## START Data supplied

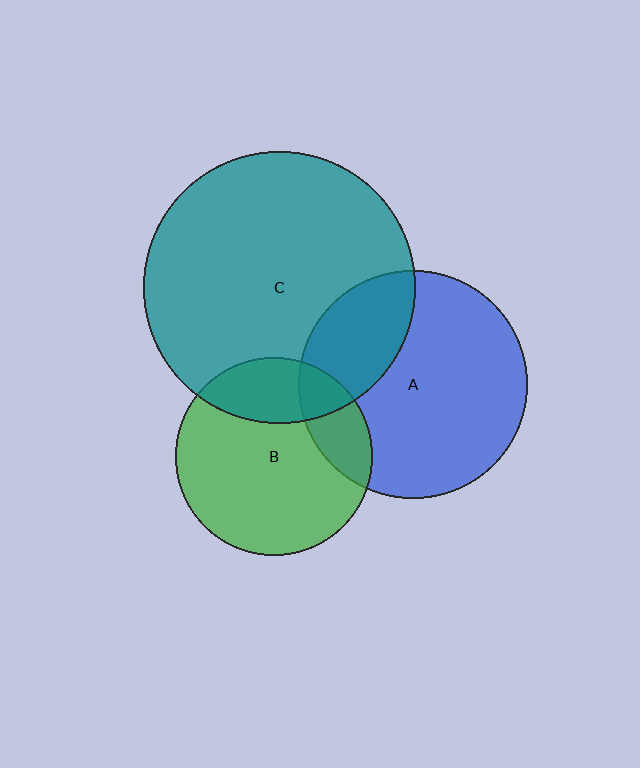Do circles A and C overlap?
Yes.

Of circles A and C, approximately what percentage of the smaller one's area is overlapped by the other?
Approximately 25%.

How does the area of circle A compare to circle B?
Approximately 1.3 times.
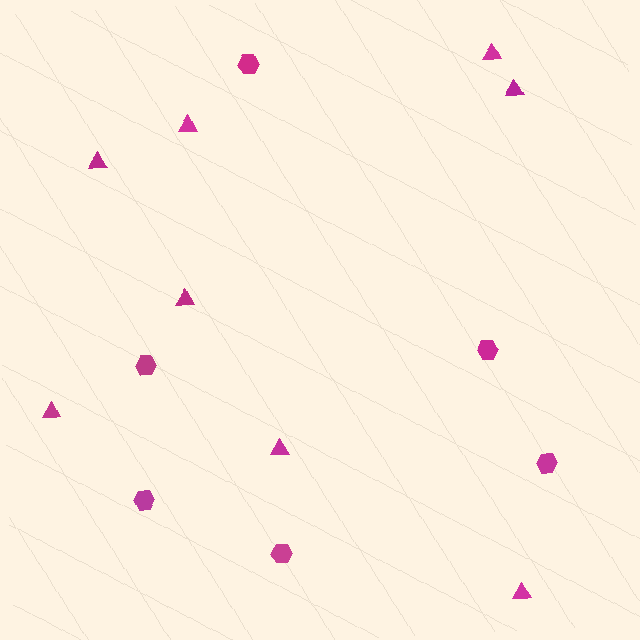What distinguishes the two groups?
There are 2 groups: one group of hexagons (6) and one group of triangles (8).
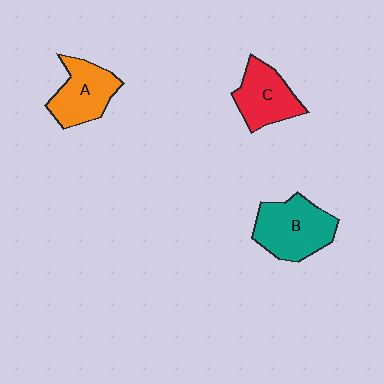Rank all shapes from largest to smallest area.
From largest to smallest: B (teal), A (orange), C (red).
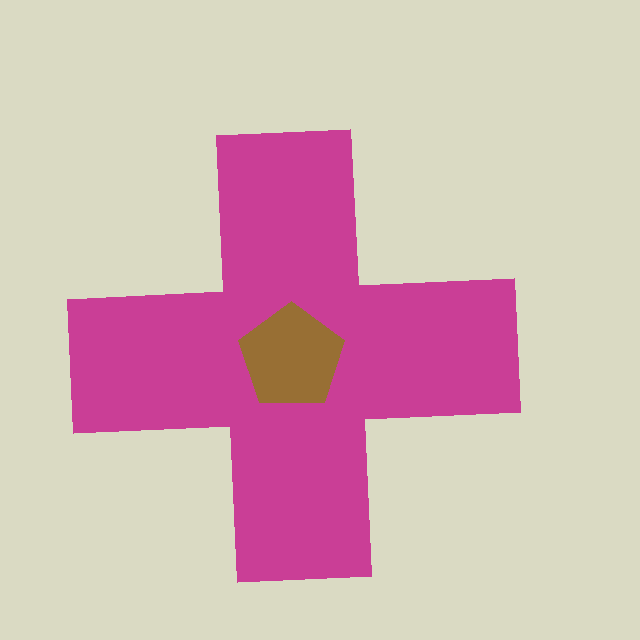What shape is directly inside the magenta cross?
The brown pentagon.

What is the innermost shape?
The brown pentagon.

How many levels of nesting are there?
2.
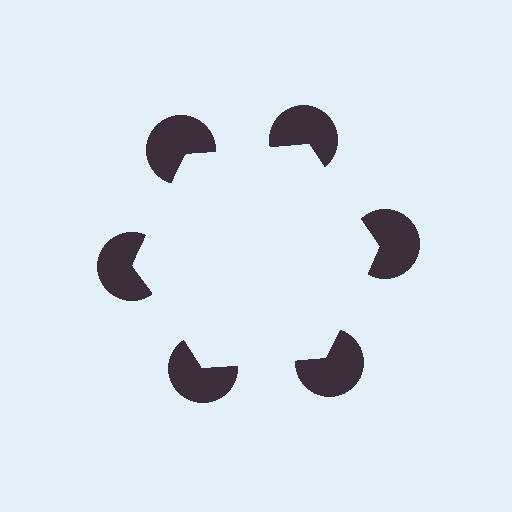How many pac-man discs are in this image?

## END Data supplied
## START Data supplied

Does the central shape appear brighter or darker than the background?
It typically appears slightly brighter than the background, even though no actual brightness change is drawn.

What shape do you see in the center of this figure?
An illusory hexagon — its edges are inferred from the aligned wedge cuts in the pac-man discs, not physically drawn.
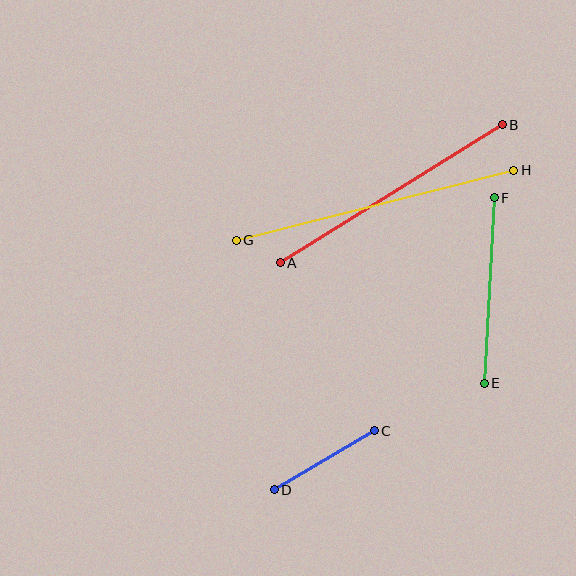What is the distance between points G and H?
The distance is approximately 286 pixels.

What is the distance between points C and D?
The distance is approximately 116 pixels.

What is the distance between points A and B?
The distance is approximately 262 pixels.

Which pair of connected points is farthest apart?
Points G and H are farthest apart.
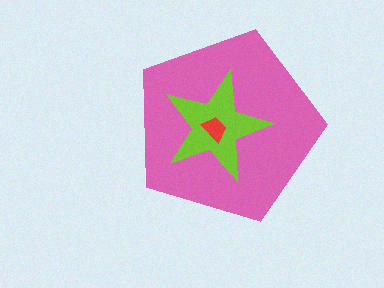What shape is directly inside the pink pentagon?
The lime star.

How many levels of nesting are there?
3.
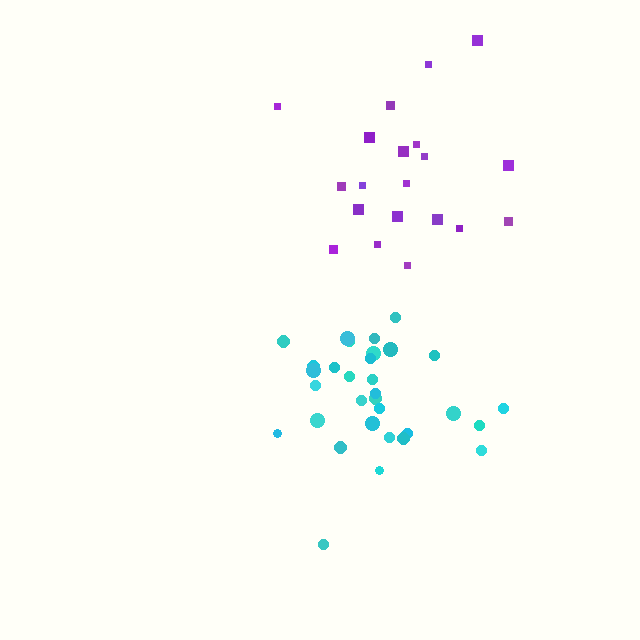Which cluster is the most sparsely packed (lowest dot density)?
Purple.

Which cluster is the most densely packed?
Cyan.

## END Data supplied

> _What the task asks_
Your task is to retype exactly the lines from the one containing "What is the innermost shape?" through the one containing "How many pac-man discs are in this image?", leaving every picture out.

> _Exercise result_
What is the innermost shape?
The brown pentagon.

How many levels of nesting are there?
2.
How many pac-man discs are in this image?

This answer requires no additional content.